===== EXERCISE INPUTS =====
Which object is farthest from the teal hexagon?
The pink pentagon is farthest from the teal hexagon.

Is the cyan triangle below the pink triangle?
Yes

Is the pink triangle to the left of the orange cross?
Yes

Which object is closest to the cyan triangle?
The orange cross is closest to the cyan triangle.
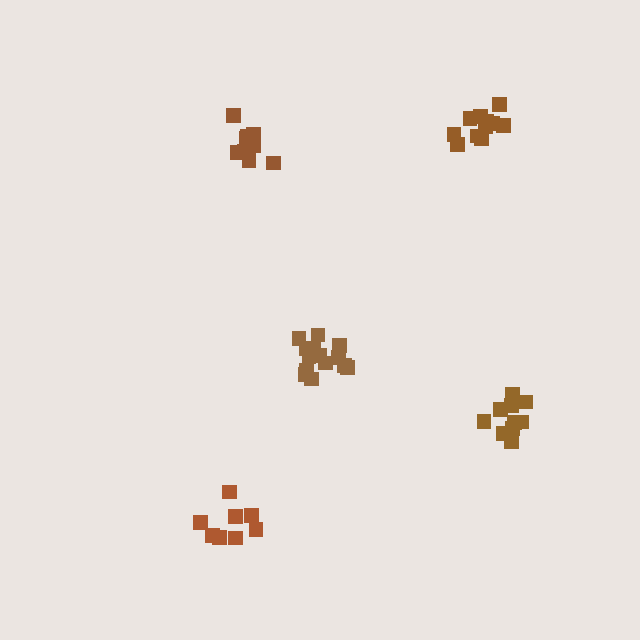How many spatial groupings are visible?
There are 5 spatial groupings.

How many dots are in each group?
Group 1: 8 dots, Group 2: 14 dots, Group 3: 10 dots, Group 4: 11 dots, Group 5: 10 dots (53 total).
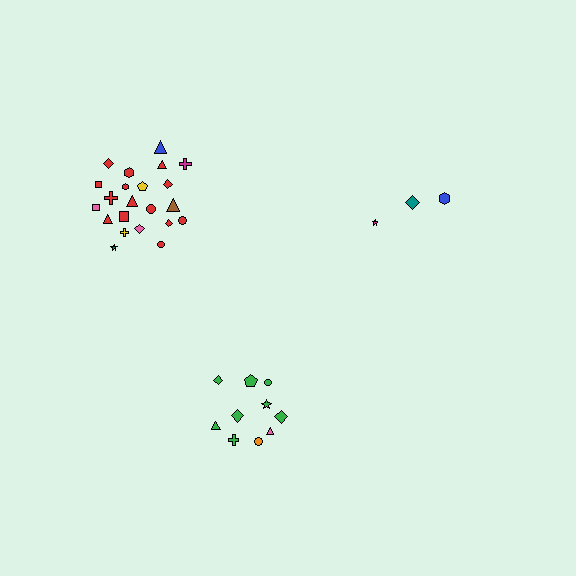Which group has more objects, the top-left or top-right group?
The top-left group.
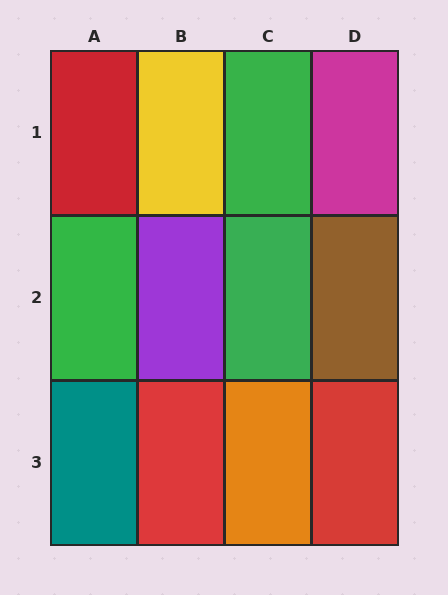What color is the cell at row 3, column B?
Red.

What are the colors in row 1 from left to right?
Red, yellow, green, magenta.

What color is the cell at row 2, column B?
Purple.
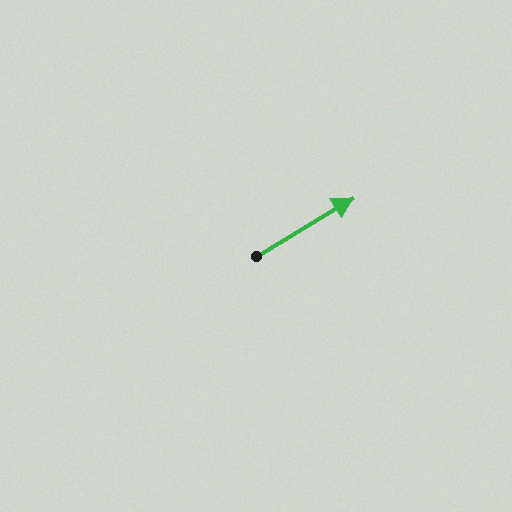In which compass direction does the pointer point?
Northeast.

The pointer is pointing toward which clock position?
Roughly 2 o'clock.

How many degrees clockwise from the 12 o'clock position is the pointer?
Approximately 59 degrees.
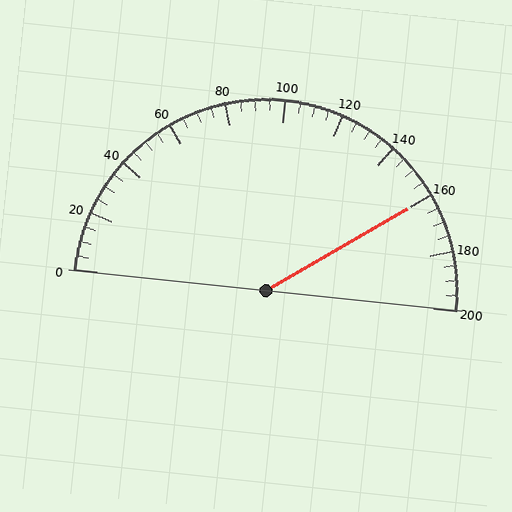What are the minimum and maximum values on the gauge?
The gauge ranges from 0 to 200.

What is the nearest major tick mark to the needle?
The nearest major tick mark is 160.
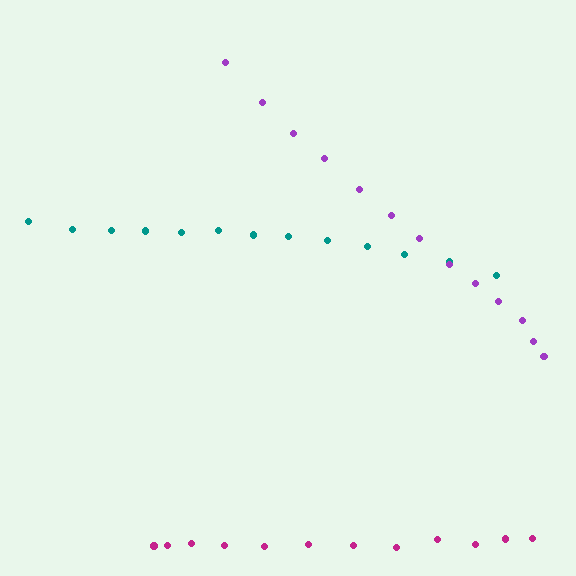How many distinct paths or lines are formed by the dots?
There are 3 distinct paths.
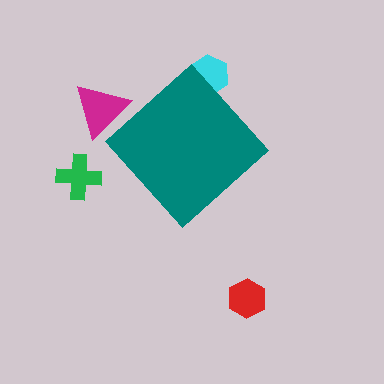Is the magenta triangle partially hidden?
No, the magenta triangle is fully visible.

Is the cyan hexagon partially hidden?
Yes, the cyan hexagon is partially hidden behind the teal diamond.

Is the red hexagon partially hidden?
No, the red hexagon is fully visible.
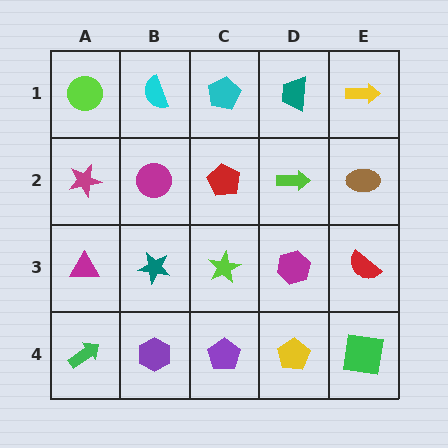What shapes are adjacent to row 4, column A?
A magenta triangle (row 3, column A), a purple hexagon (row 4, column B).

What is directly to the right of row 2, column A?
A magenta circle.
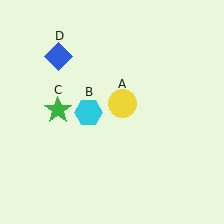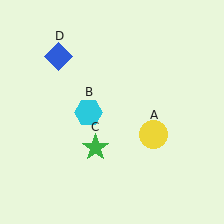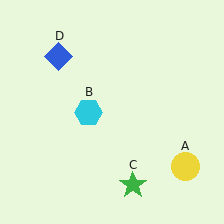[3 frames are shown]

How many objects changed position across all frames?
2 objects changed position: yellow circle (object A), green star (object C).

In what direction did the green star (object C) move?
The green star (object C) moved down and to the right.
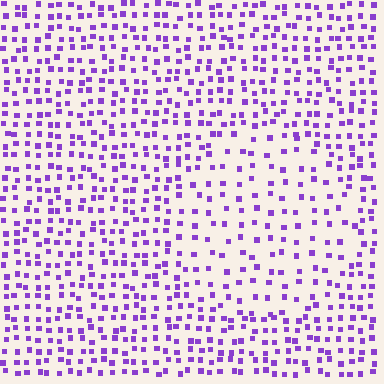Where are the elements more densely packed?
The elements are more densely packed outside the circle boundary.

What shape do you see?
I see a circle.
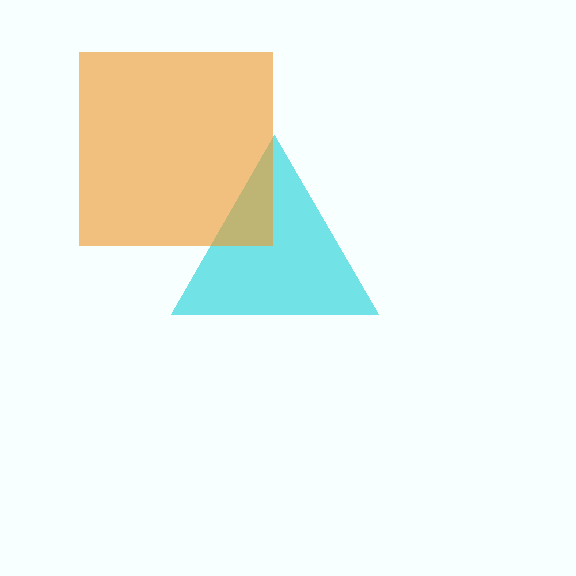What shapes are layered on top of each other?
=====
◆ TASK TO COMPLETE ◆
Go through the entries above and output them exactly, without pictures.

◆ THE OUTPUT ◆
Which object is farthest from the teal hexagon?
The pink pentagon is farthest from the teal hexagon.

Is the cyan triangle below the pink triangle?
Yes

Is the pink triangle to the left of the orange cross?
Yes

Which object is closest to the cyan triangle?
The orange cross is closest to the cyan triangle.
How many spatial groupings are visible?
There are 5 spatial groupings.

How many dots are in each group?
Group 1: 8 dots, Group 2: 14 dots, Group 3: 10 dots, Group 4: 11 dots, Group 5: 10 dots (53 total).
Which group has more objects, the top-left or top-right group?
The top-left group.
What color is the cell at row 3, column B?
Red.

What are the colors in row 1 from left to right?
Red, yellow, green, magenta.

What color is the cell at row 2, column B?
Purple.
In which compass direction does the pointer point?
Northeast.

The pointer is pointing toward which clock position?
Roughly 2 o'clock.

How many degrees clockwise from the 12 o'clock position is the pointer?
Approximately 59 degrees.
What are the minimum and maximum values on the gauge?
The gauge ranges from 0 to 200.

What is the nearest major tick mark to the needle?
The nearest major tick mark is 160.
How many distinct paths or lines are formed by the dots?
There are 3 distinct paths.
Is the magenta triangle partially hidden?
No, the magenta triangle is fully visible.

Is the cyan hexagon partially hidden?
Yes, the cyan hexagon is partially hidden behind the teal diamond.

Is the red hexagon partially hidden?
No, the red hexagon is fully visible.
What shapes are adjacent to row 4, column A?
A magenta triangle (row 3, column A), a purple hexagon (row 4, column B).

What is directly to the right of row 2, column A?
A magenta circle.
[3 frames are shown]

How many objects changed position across all frames?
2 objects changed position: yellow circle (object A), green star (object C).

In what direction did the green star (object C) move?
The green star (object C) moved down and to the right.
Where are the elements more densely packed?
The elements are more densely packed outside the circle boundary.

What shape do you see?
I see a circle.
What shapes are layered on top of each other?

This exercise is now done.